__Information shown__
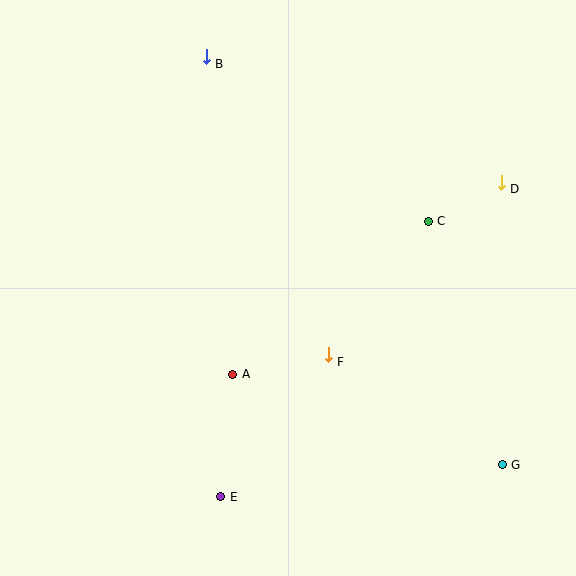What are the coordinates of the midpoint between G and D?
The midpoint between G and D is at (502, 327).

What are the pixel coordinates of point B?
Point B is at (206, 64).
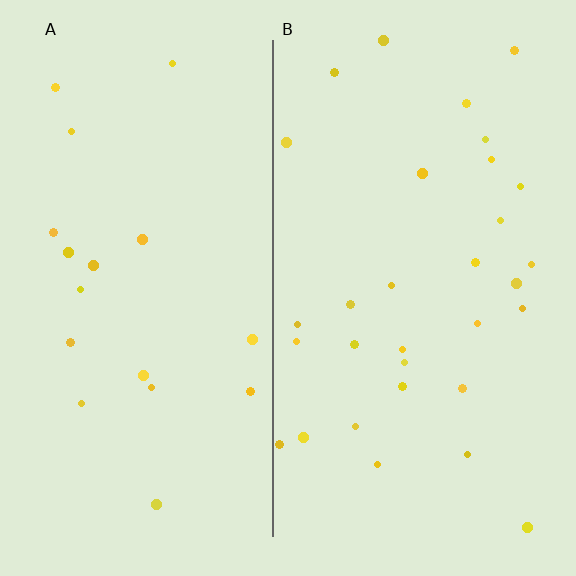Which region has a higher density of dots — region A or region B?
B (the right).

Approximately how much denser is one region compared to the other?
Approximately 1.8× — region B over region A.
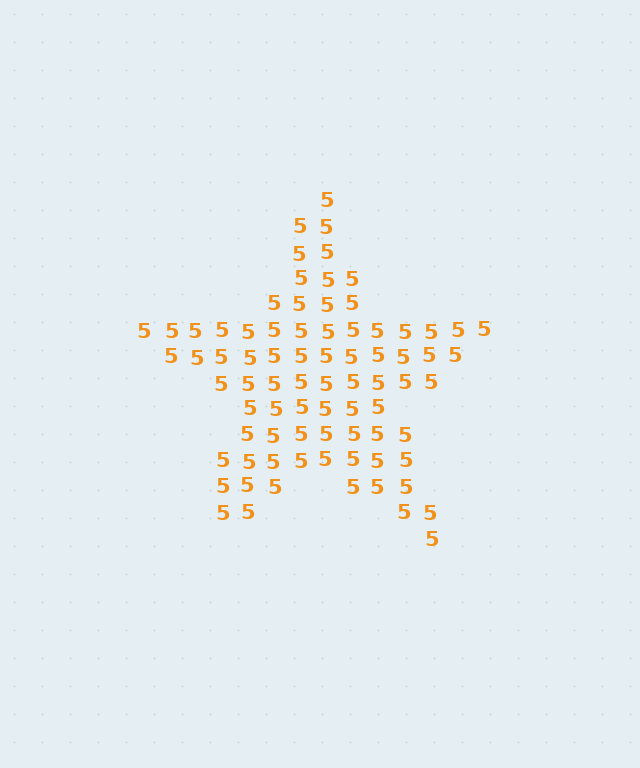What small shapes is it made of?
It is made of small digit 5's.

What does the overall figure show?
The overall figure shows a star.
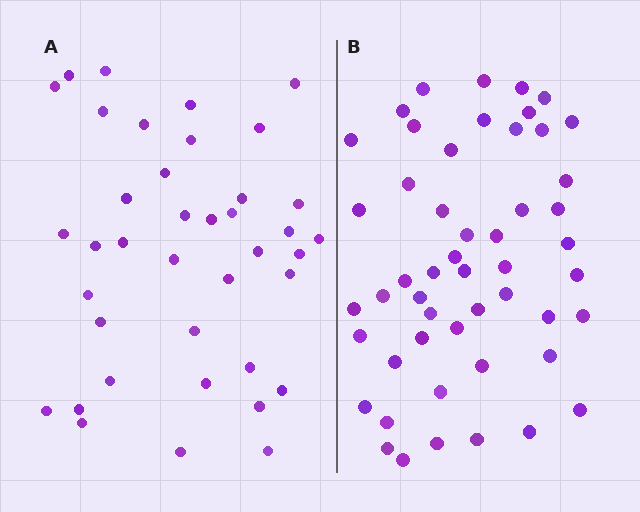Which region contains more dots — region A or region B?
Region B (the right region) has more dots.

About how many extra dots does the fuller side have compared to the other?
Region B has roughly 12 or so more dots than region A.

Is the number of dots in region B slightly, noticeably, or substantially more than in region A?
Region B has noticeably more, but not dramatically so. The ratio is roughly 1.3 to 1.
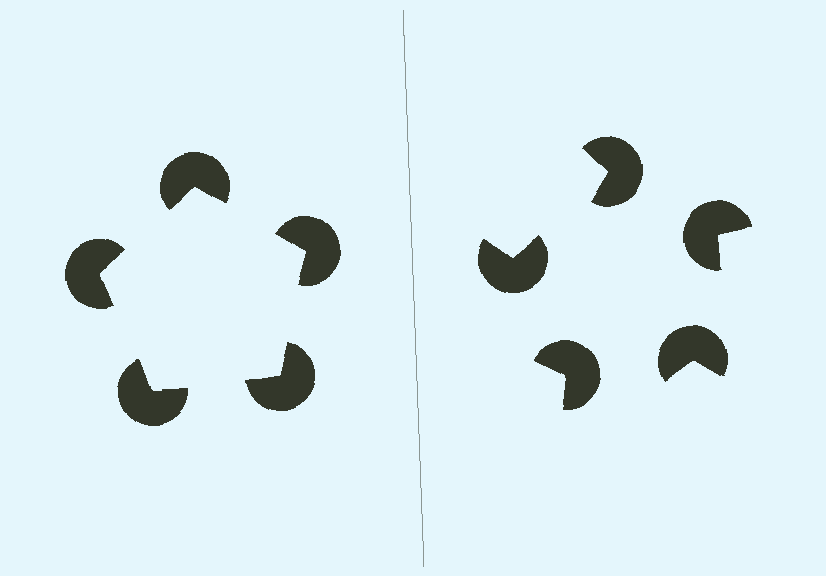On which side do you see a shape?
An illusory pentagon appears on the left side. On the right side the wedge cuts are rotated, so no coherent shape forms.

__Task statement__
All of the lines above should be printed exactly, minus the pictures.

__Solution to the exercise__
What are the coordinates of the midpoint between G and D?
The midpoint between G and D is at (502, 327).

What are the pixel coordinates of point B?
Point B is at (206, 64).
Which region has a higher density of dots — region A or region B?
B (the right).

Approximately how much denser is one region compared to the other?
Approximately 1.8× — region B over region A.
What small shapes is it made of?
It is made of small digit 5's.

What does the overall figure show?
The overall figure shows a star.
Which region contains more dots — region A or region B?
Region B (the right region) has more dots.

About how many extra dots does the fuller side have compared to the other?
Region B has roughly 12 or so more dots than region A.

Is the number of dots in region B slightly, noticeably, or substantially more than in region A?
Region B has noticeably more, but not dramatically so. The ratio is roughly 1.3 to 1.
On which side do you see a shape?
An illusory pentagon appears on the left side. On the right side the wedge cuts are rotated, so no coherent shape forms.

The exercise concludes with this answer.